> [Your objective] Leaving out the pictures, please retype each record exactly.

> [Input material]
——————————
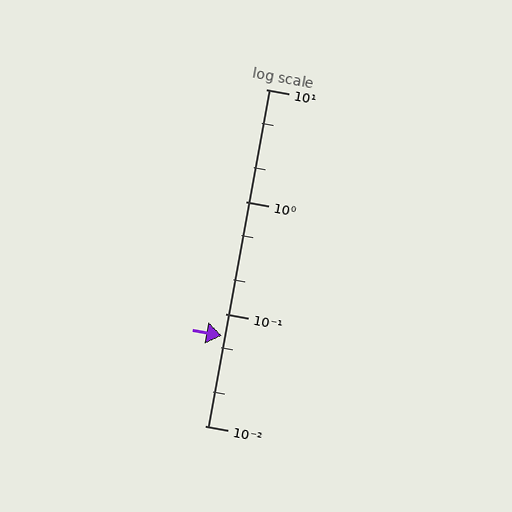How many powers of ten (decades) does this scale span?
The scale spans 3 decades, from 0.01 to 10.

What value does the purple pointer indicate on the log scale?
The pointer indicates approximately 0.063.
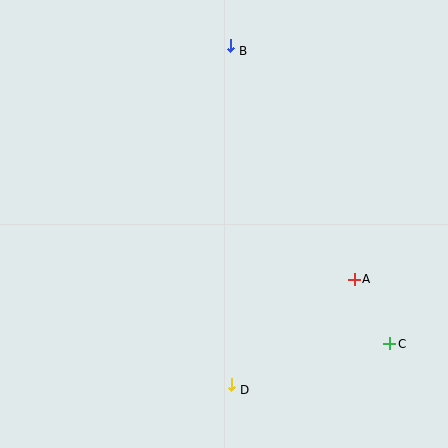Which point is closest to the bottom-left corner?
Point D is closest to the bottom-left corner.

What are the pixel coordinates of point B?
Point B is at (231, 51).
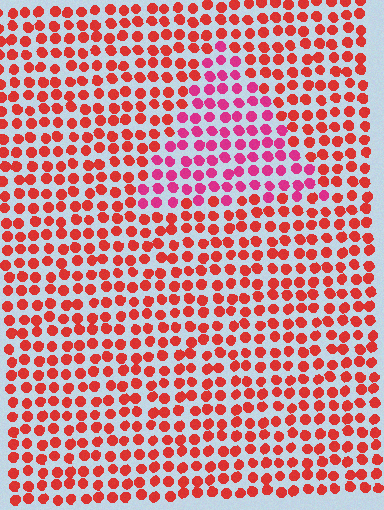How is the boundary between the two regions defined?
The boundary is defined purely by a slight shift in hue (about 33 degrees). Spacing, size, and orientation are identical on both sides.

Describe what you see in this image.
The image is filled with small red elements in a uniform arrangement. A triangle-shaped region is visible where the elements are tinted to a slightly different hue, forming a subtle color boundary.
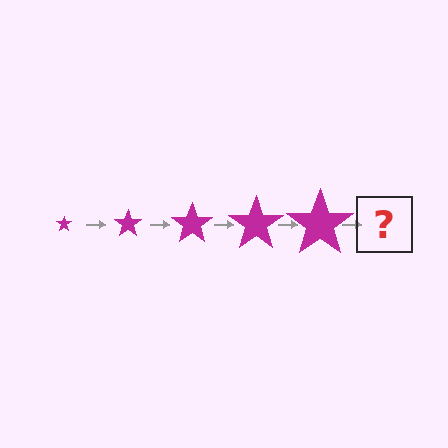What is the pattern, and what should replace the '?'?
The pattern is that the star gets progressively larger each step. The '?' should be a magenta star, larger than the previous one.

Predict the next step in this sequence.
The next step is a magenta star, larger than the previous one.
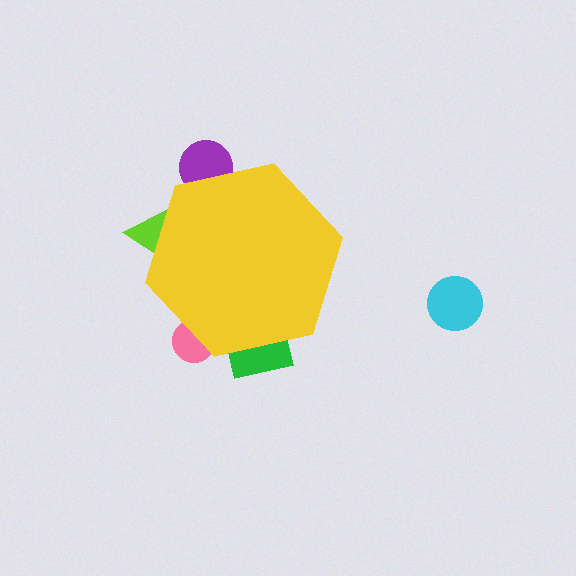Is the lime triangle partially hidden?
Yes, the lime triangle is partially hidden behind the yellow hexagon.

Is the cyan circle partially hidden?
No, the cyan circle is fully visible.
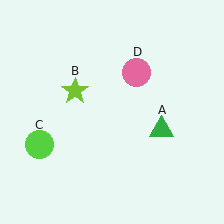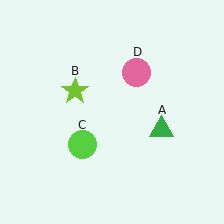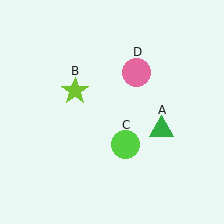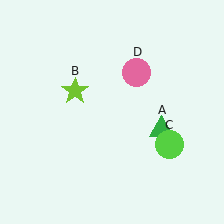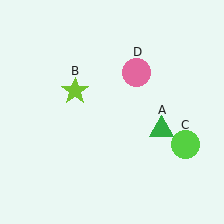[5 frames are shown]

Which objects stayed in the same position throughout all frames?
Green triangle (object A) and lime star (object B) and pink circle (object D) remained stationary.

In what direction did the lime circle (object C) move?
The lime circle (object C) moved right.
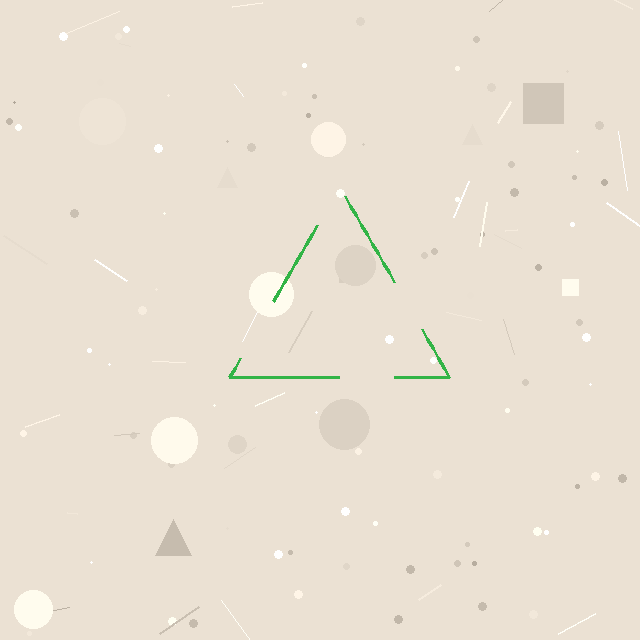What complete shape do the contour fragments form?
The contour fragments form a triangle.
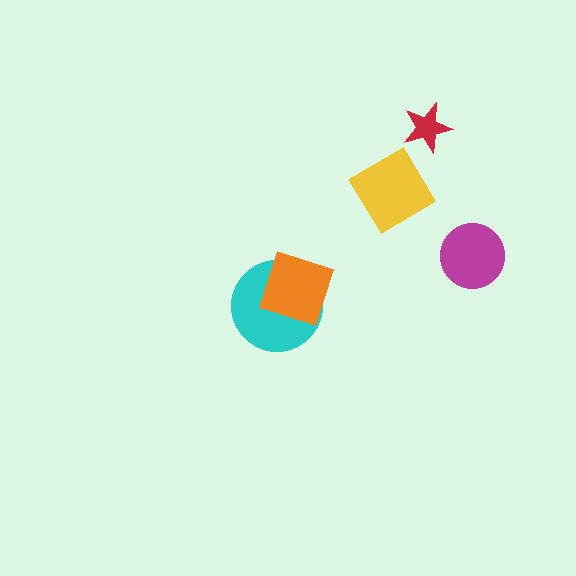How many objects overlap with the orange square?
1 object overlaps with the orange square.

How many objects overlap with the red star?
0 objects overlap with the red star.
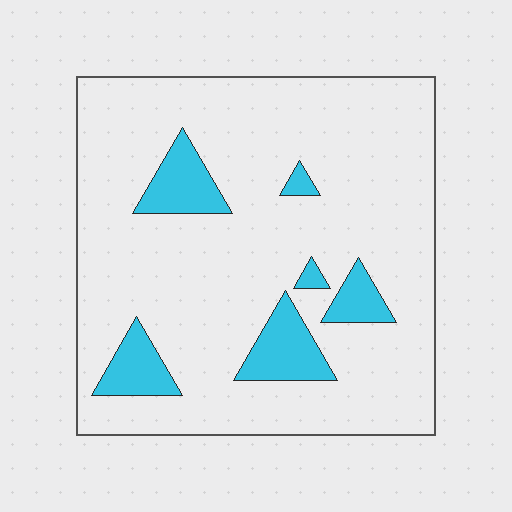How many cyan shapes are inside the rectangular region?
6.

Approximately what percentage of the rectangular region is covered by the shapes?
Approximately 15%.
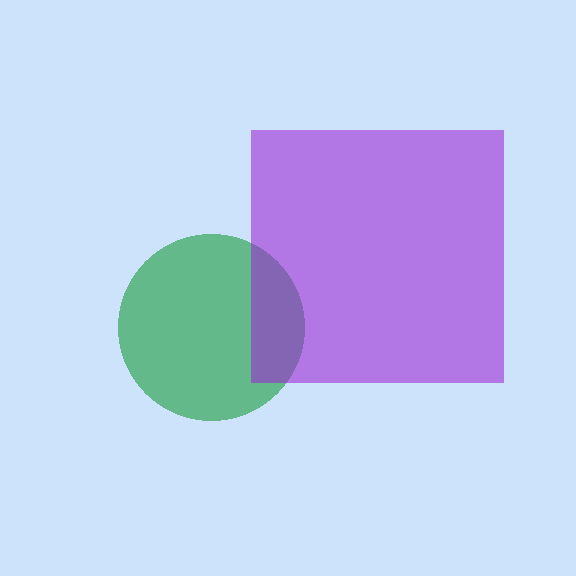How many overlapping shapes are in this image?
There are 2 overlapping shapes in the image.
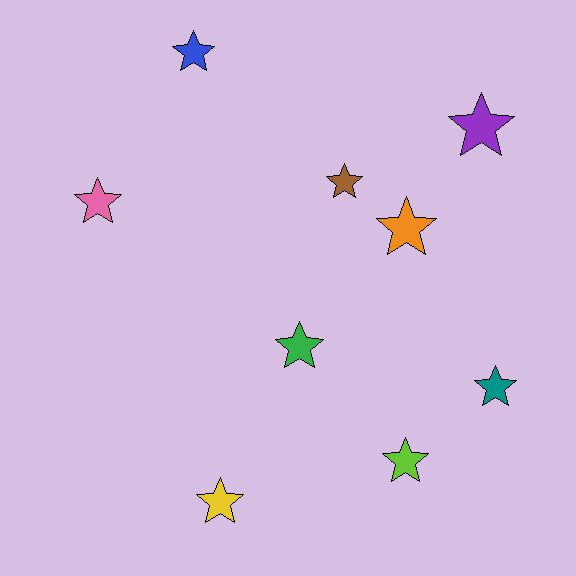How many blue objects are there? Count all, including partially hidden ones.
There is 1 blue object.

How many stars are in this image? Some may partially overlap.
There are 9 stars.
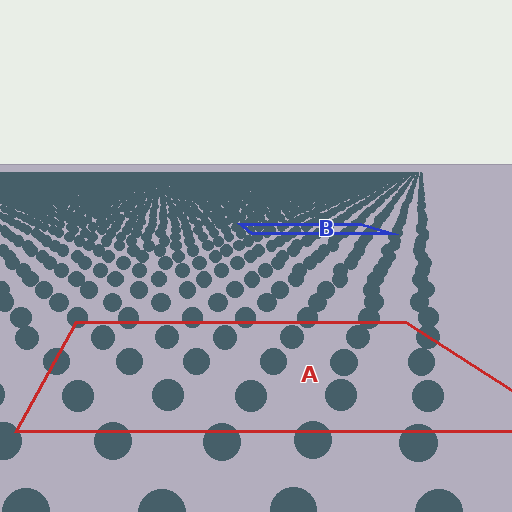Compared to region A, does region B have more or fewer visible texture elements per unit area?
——————————
> [Exercise result]
How many powers of ten (decades) does this scale span?
The scale spans 3 decades, from 0.01 to 10.

What value does the purple pointer indicate on the log scale?
The pointer indicates approximately 0.063.
Which point is closest to the bottom-left corner?
Point D is closest to the bottom-left corner.

What are the pixel coordinates of point B?
Point B is at (231, 51).
How is the boundary between the two regions defined?
The boundary is defined purely by a slight shift in hue (about 33 degrees). Spacing, size, and orientation are identical on both sides.

Describe what you see in this image.
The image is filled with small red elements in a uniform arrangement. A triangle-shaped region is visible where the elements are tinted to a slightly different hue, forming a subtle color boundary.
What is the pattern, and what should replace the '?'?
The pattern is that the star gets progressively larger each step. The '?' should be a magenta star, larger than the previous one.

Predict the next step in this sequence.
The next step is a magenta star, larger than the previous one.
Is the lime triangle partially hidden?
Yes, the lime triangle is partially hidden behind the yellow hexagon.

Is the cyan circle partially hidden?
No, the cyan circle is fully visible.
[5 frames are shown]

Which objects stayed in the same position throughout all frames?
Green triangle (object A) and lime star (object B) and pink circle (object D) remained stationary.

In what direction did the lime circle (object C) move?
The lime circle (object C) moved right.
What complete shape do the contour fragments form?
The contour fragments form a triangle.
How many objects overlap with the orange square?
1 object overlaps with the orange square.

How many objects overlap with the red star?
0 objects overlap with the red star.
How many cyan shapes are inside the rectangular region?
6.

Approximately what percentage of the rectangular region is covered by the shapes?
Approximately 15%.
How many overlapping shapes are in this image?
There are 2 overlapping shapes in the image.
How many blue objects are there? Count all, including partially hidden ones.
There is 1 blue object.

How many stars are in this image? Some may partially overlap.
There are 9 stars.
Compared to region A, does region B have more or fewer visible texture elements per unit area?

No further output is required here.